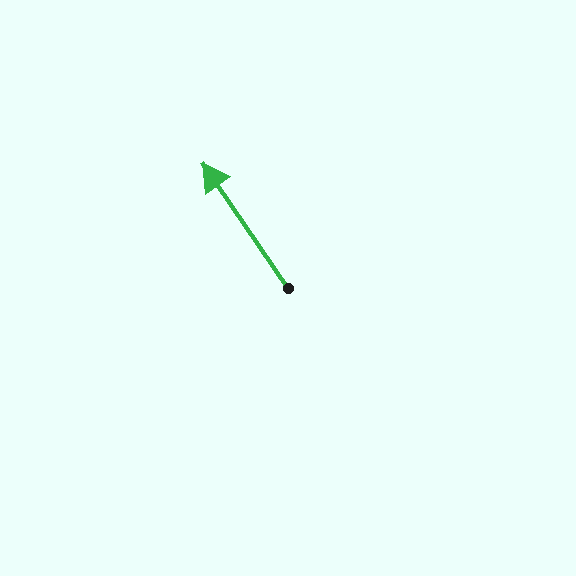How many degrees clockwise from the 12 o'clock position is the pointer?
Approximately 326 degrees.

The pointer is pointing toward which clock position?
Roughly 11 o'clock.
= = = =
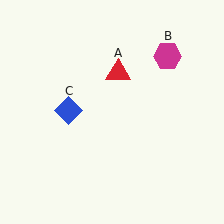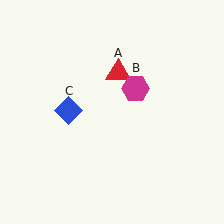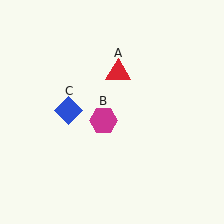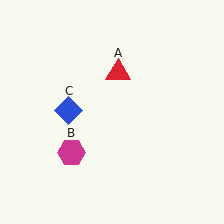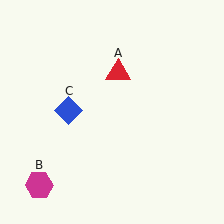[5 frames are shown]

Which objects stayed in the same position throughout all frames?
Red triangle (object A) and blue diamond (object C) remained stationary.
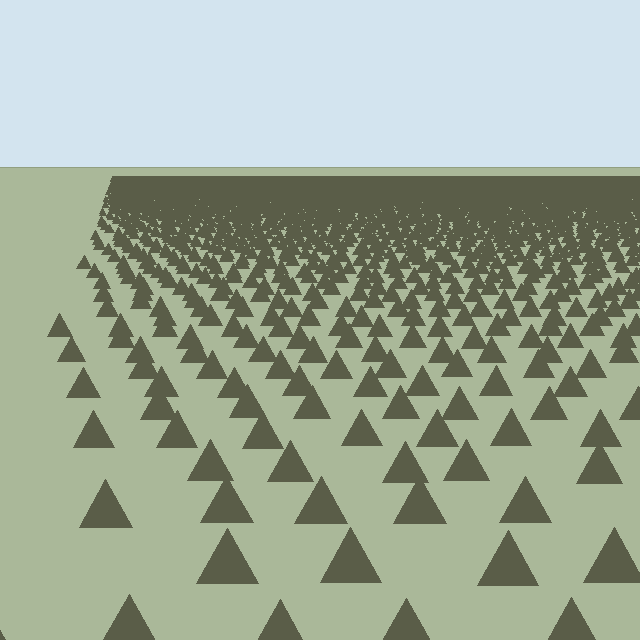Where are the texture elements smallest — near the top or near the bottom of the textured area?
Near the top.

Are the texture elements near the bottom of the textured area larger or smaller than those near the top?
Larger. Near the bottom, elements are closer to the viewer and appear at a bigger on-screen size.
= = = =
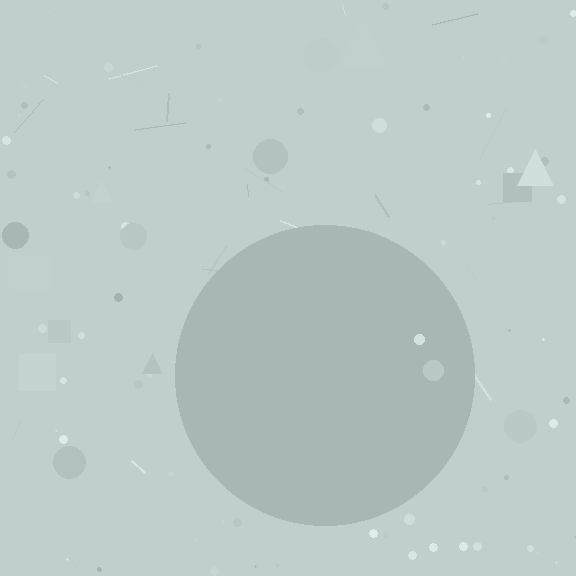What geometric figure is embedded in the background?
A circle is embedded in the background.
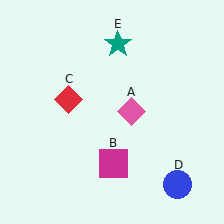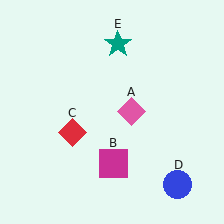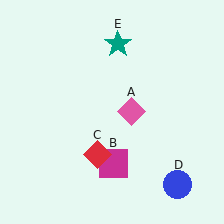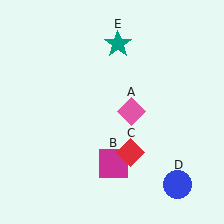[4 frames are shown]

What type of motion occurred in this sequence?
= = = =
§ **PROBLEM**
Print everything from the line with "What geometric figure" down to the line with "What type of" in the entries above, both lines included and nothing more, without the pictures.

§ **EXERCISE RESPONSE**
What geometric figure is embedded in the background?
A circle is embedded in the background.
[4 frames are shown]

What type of motion occurred in this sequence?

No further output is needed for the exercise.